— BEGIN Information supplied —

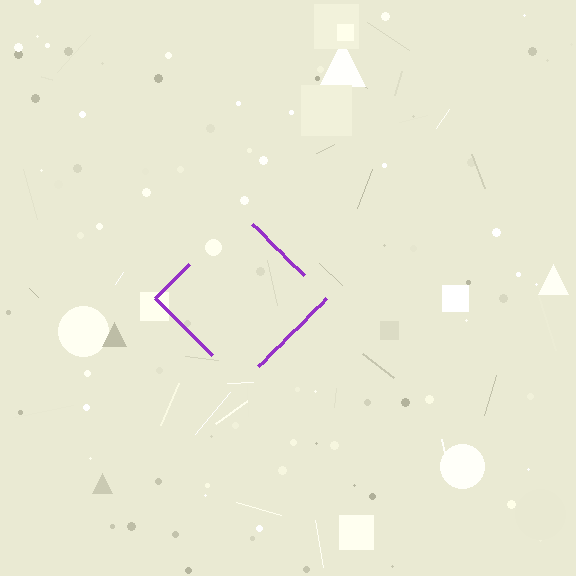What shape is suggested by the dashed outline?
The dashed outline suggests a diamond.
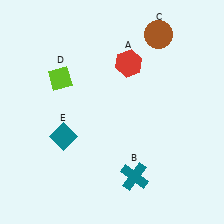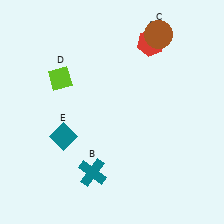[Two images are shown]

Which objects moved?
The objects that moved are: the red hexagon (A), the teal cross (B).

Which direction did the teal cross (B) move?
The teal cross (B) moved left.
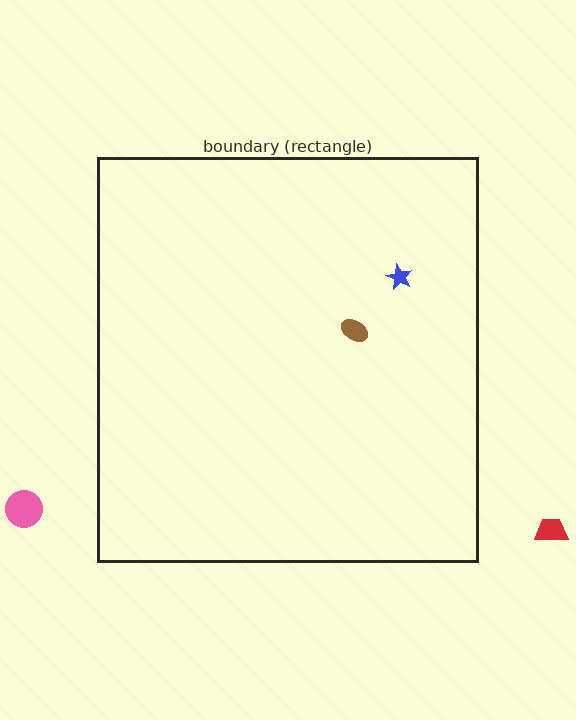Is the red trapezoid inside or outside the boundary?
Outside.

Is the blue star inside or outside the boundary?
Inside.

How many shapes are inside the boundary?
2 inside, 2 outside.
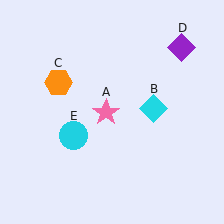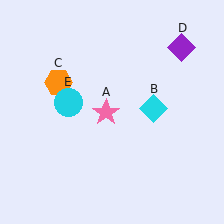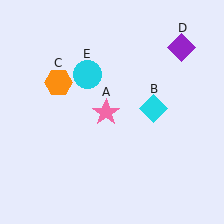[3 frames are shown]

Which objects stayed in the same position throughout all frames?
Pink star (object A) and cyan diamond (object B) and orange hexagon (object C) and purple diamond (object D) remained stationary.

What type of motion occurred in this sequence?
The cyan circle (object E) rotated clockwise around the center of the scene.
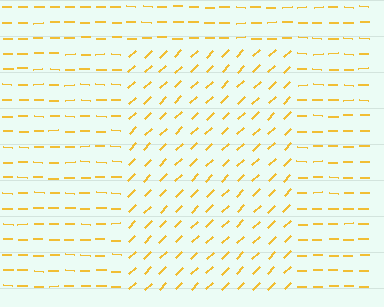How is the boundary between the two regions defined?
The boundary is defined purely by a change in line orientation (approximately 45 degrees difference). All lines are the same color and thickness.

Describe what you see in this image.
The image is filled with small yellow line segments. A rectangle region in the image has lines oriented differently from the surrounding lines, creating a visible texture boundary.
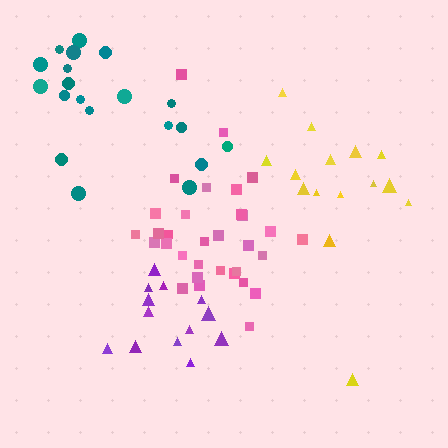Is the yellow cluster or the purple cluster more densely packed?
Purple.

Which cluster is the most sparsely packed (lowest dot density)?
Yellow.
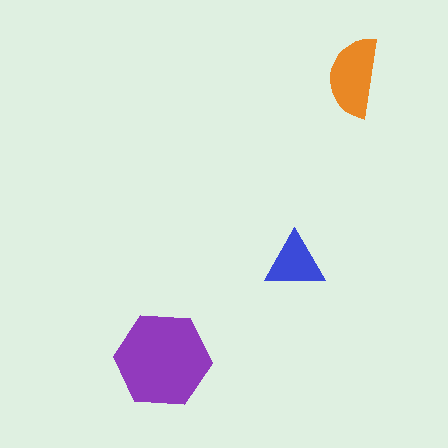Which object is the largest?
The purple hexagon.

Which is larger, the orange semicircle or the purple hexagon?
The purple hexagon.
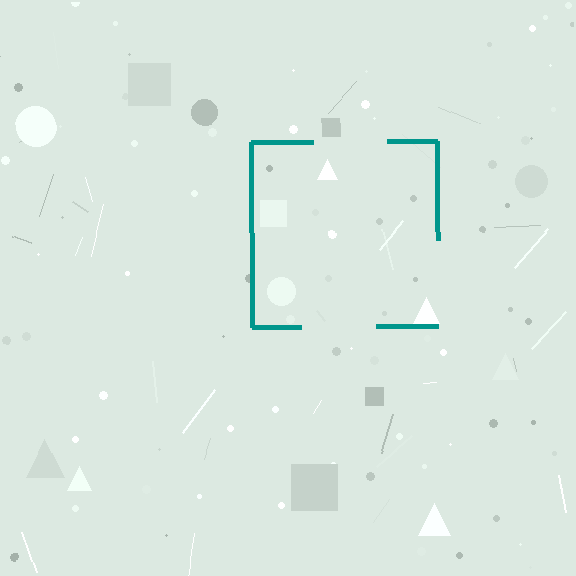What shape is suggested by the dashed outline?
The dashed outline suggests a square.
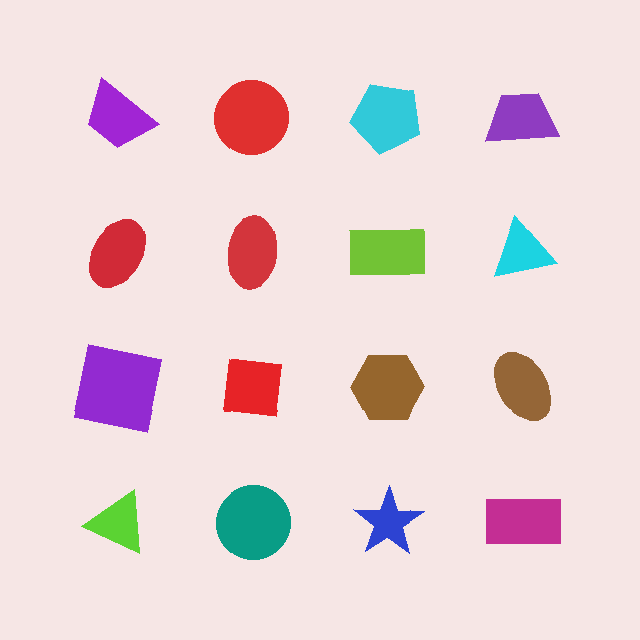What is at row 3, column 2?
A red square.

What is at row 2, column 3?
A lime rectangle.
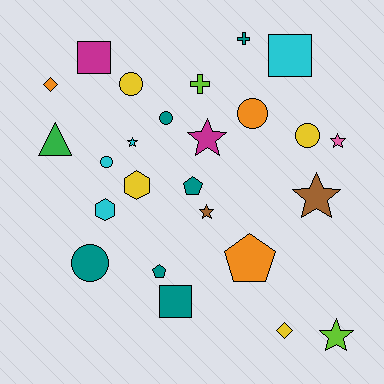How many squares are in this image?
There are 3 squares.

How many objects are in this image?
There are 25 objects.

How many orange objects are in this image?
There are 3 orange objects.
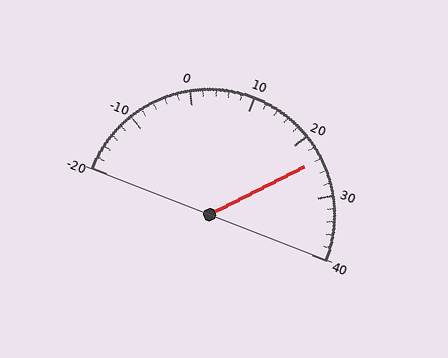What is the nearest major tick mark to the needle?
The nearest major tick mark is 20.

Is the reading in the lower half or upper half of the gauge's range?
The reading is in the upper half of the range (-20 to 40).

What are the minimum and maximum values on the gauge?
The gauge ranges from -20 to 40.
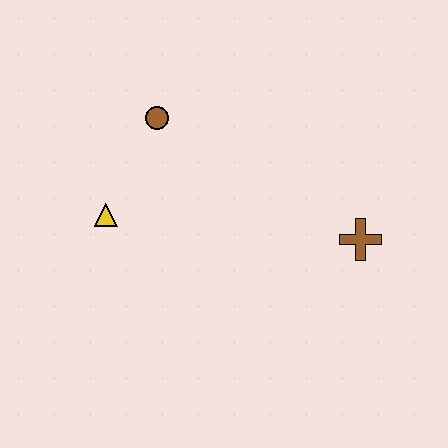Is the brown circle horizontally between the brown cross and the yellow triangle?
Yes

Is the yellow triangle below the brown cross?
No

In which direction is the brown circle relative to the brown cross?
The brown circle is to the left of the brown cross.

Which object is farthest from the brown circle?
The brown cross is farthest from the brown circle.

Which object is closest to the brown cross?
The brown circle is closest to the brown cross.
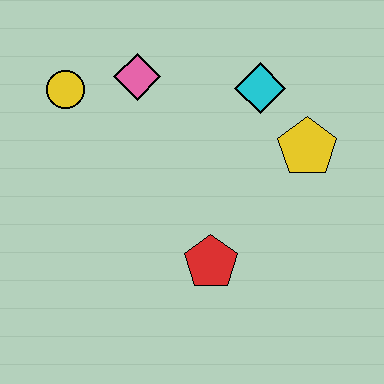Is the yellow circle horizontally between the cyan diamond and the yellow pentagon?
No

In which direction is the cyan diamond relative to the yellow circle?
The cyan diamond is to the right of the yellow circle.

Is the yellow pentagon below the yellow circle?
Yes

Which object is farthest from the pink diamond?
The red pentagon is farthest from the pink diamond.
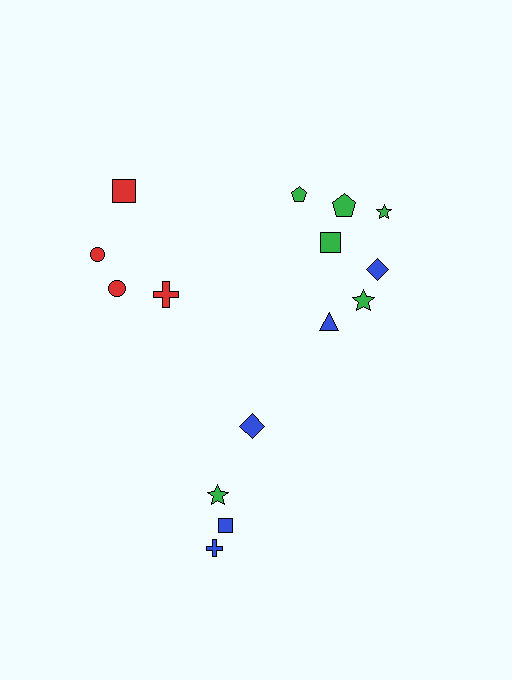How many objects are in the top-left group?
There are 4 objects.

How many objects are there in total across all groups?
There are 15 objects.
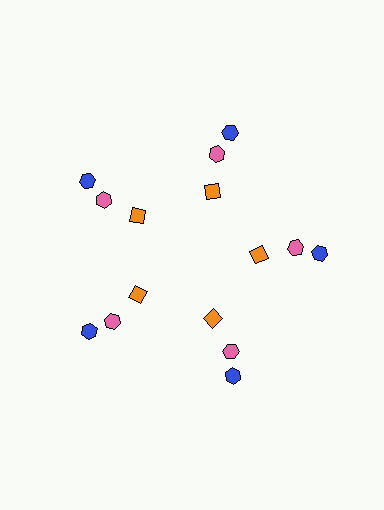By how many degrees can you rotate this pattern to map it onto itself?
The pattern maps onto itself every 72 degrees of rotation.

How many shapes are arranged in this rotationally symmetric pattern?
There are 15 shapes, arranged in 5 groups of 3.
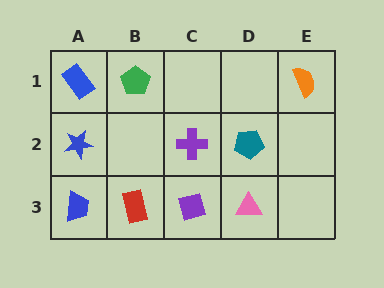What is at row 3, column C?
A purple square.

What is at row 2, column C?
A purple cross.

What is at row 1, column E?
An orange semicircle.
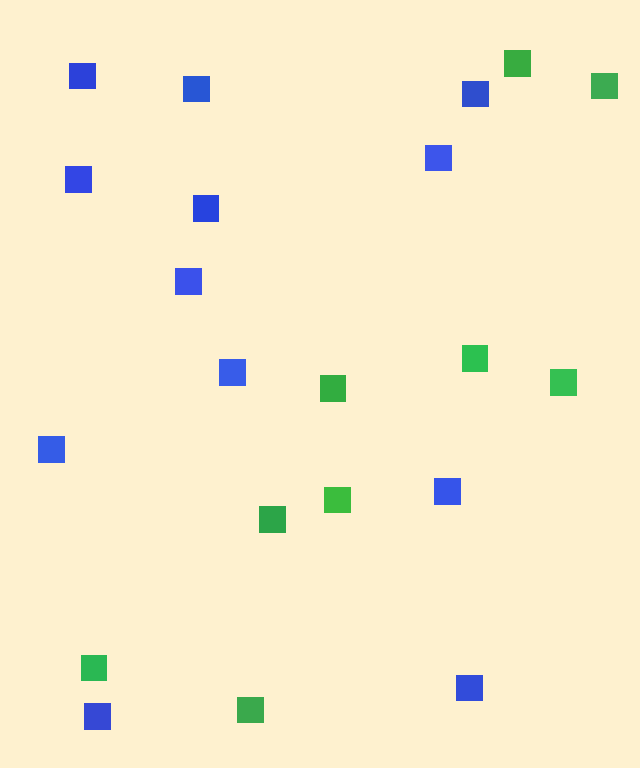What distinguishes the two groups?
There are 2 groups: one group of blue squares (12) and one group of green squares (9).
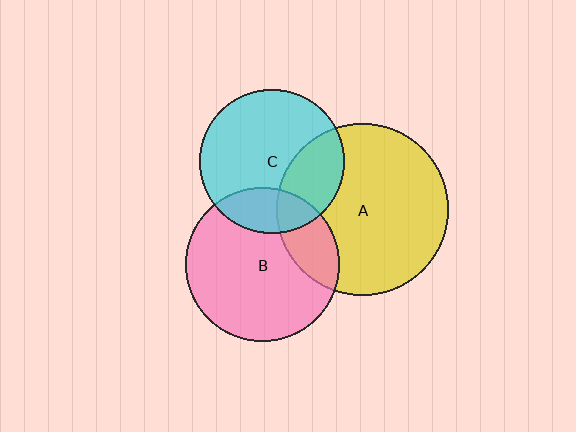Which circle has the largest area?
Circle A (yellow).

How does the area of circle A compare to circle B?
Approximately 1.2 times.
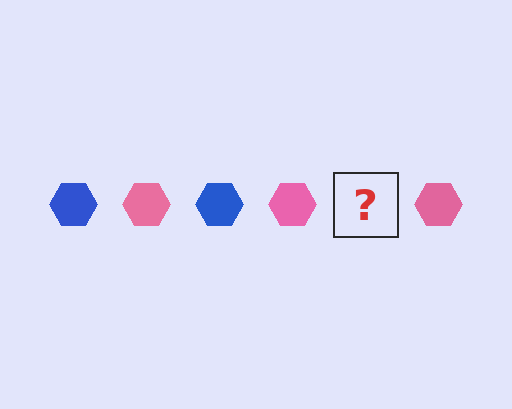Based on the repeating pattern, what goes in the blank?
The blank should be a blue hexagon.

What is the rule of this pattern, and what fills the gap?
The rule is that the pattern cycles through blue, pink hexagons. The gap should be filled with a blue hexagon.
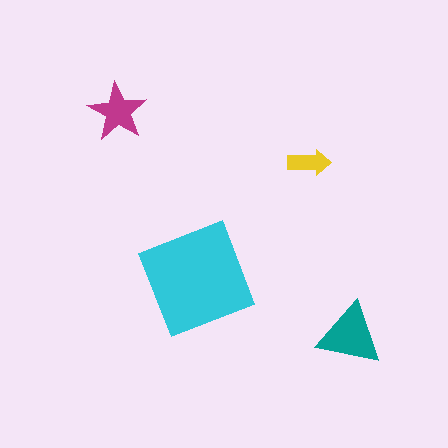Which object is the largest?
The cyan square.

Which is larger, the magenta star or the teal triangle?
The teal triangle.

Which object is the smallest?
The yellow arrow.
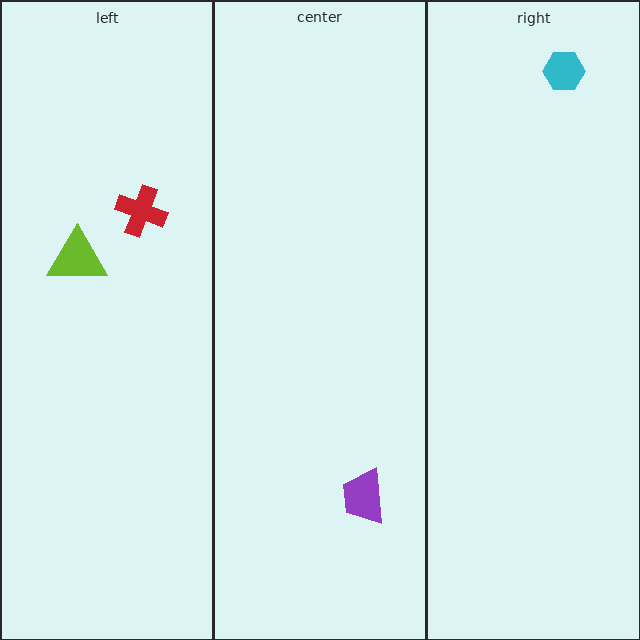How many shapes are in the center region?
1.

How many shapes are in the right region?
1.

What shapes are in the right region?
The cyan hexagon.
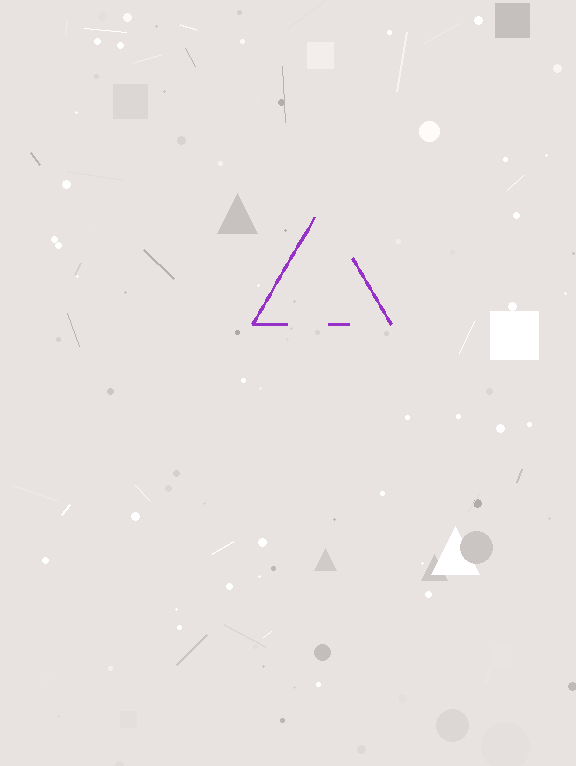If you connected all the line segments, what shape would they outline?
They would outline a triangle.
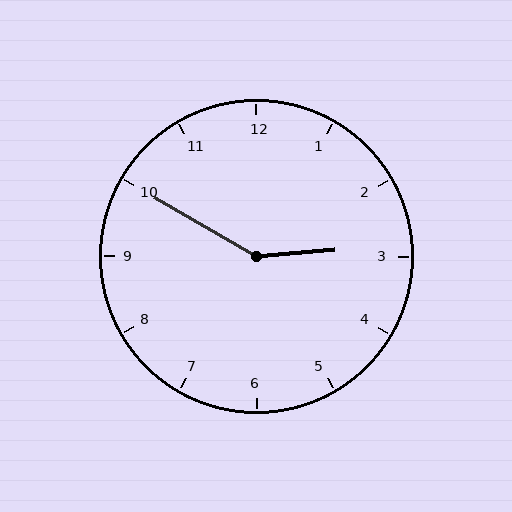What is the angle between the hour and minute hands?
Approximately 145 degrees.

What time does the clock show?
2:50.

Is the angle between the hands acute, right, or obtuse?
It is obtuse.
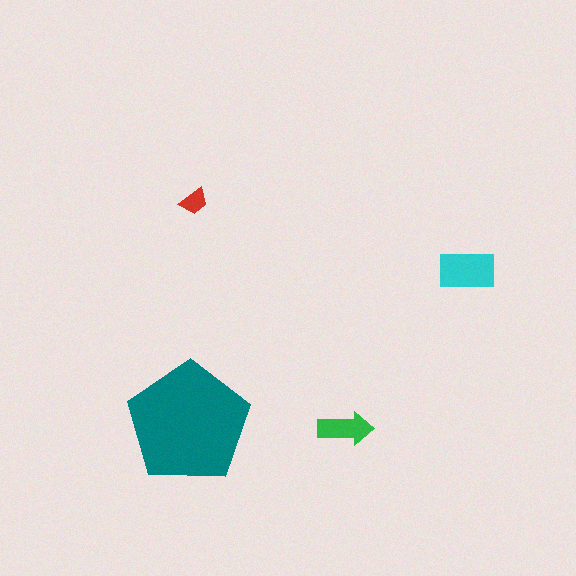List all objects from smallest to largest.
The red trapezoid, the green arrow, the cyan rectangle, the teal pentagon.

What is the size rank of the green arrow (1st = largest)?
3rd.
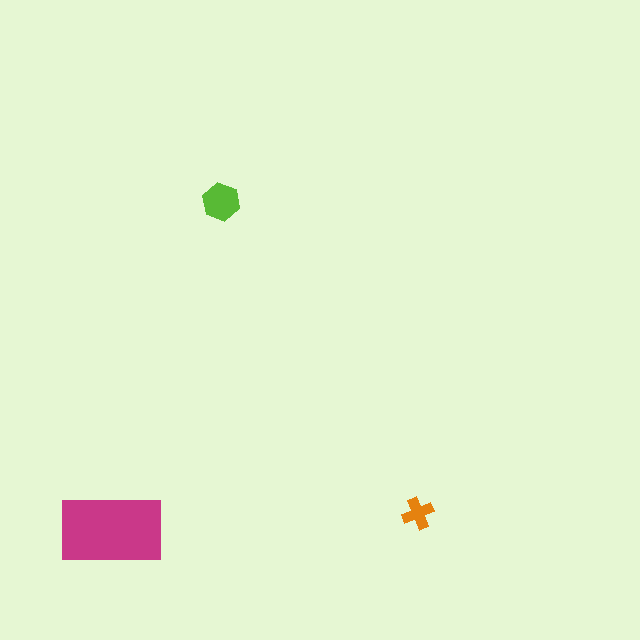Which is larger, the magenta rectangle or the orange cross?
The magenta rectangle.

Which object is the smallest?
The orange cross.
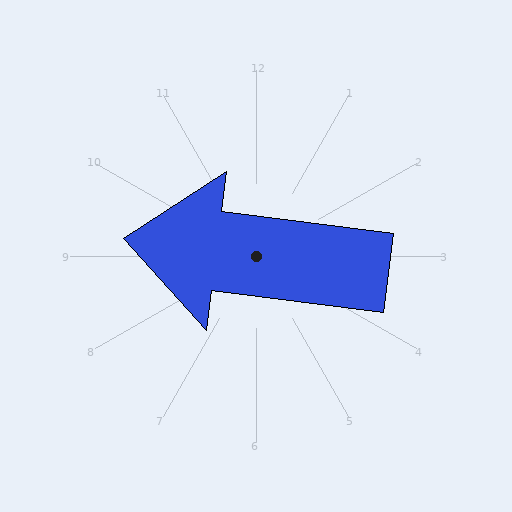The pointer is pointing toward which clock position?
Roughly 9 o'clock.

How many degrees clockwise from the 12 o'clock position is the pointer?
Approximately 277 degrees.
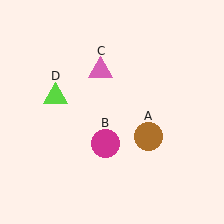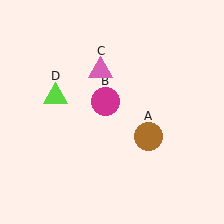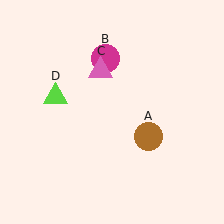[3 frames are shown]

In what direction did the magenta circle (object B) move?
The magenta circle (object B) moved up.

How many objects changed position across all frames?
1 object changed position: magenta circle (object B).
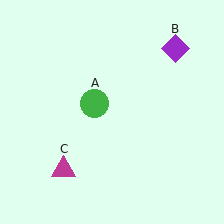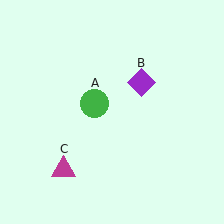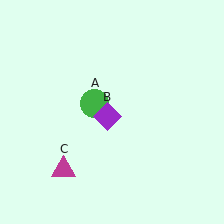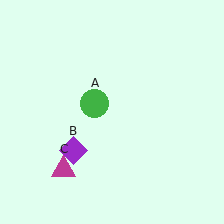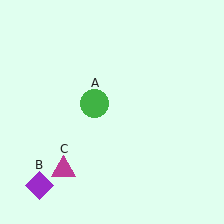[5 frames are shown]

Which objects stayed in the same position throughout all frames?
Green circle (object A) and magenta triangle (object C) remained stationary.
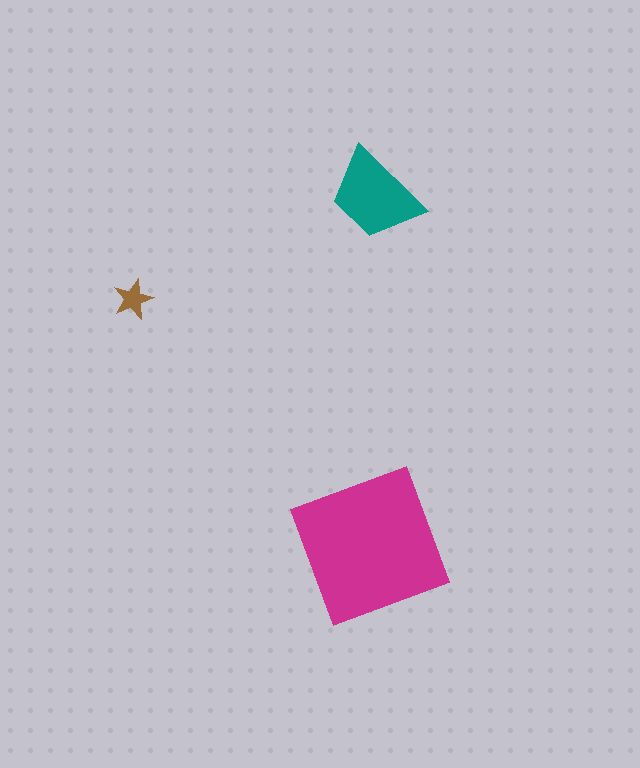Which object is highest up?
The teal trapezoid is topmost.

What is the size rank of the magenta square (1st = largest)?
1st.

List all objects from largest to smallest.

— END Information supplied —

• To do:
Write out exactly the lines from the line containing "[5 frames are shown]" through the last line of the listing above, please, and leave out any pictures.

• Output for this exercise:
[5 frames are shown]

Which objects stayed in the same position throughout all frames?
Green circle (object A) and magenta triangle (object C) remained stationary.
Which object is highest up?
The teal trapezoid is topmost.

What is the size rank of the magenta square (1st = largest)?
1st.

List all objects from largest to smallest.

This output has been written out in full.